### TO BE DONE
Transcribe all the entries word for word, omitting any pictures they contain.

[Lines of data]
──────
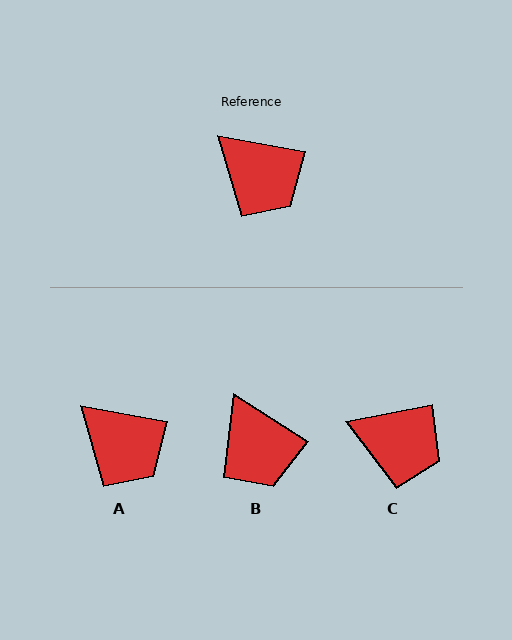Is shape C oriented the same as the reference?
No, it is off by about 21 degrees.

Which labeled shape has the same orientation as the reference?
A.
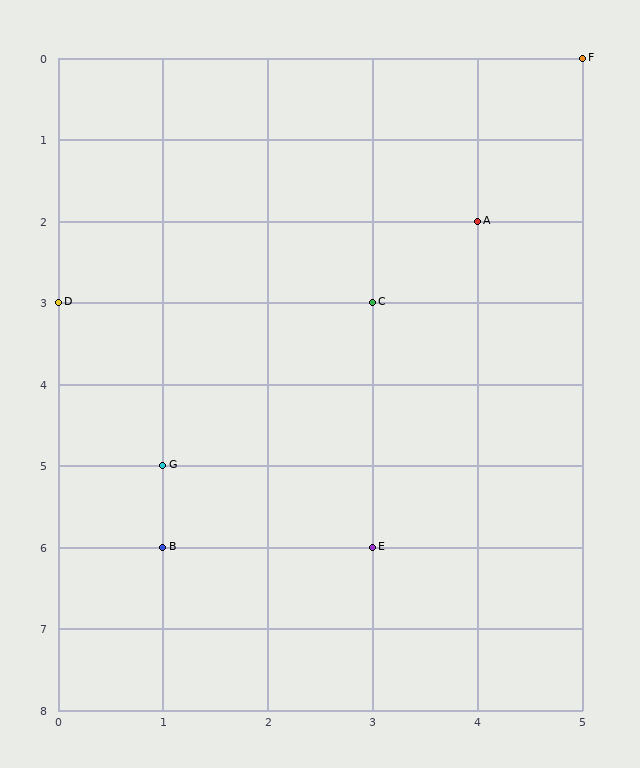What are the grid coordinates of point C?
Point C is at grid coordinates (3, 3).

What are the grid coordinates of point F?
Point F is at grid coordinates (5, 0).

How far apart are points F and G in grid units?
Points F and G are 4 columns and 5 rows apart (about 6.4 grid units diagonally).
──────
### OUTPUT OF THE TASK
Is shape C oriented the same as the reference?
No, it is off by about 21 degrees.

Which labeled shape has the same orientation as the reference?
A.
What are the grid coordinates of point C?
Point C is at grid coordinates (3, 3).

What are the grid coordinates of point F?
Point F is at grid coordinates (5, 0).

How far apart are points F and G in grid units?
Points F and G are 4 columns and 5 rows apart (about 6.4 grid units diagonally).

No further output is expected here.